**WORK TO BE COMPLETED:**
Repeat only the lines below that run from the line with "How many blue" to the line with "How many objects", ends included; skip every picture.

**DATA RECORDS:**

☆ ☆ ☆ ☆ ☆

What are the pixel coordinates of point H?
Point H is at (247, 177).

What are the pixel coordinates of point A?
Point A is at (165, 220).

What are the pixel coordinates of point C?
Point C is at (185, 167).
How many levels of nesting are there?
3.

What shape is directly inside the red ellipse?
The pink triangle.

☆ ☆ ☆ ☆ ☆

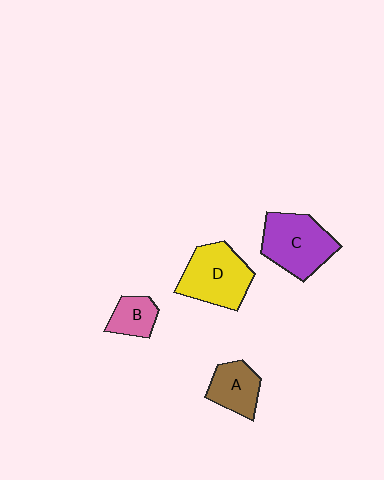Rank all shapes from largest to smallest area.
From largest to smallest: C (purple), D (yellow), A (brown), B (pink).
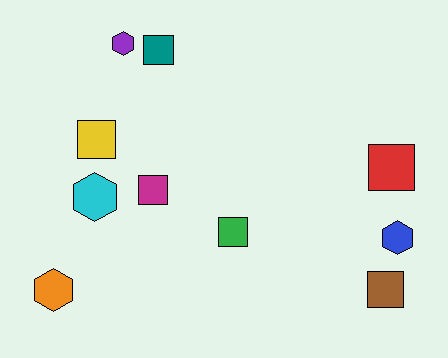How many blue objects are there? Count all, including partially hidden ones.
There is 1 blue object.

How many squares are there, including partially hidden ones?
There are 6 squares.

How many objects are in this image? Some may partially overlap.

☆ ☆ ☆ ☆ ☆

**WRITTEN SOLUTION:**
How many blue objects are there? Count all, including partially hidden ones.
There is 1 blue object.

How many squares are there, including partially hidden ones?
There are 6 squares.

How many objects are in this image? Some may partially overlap.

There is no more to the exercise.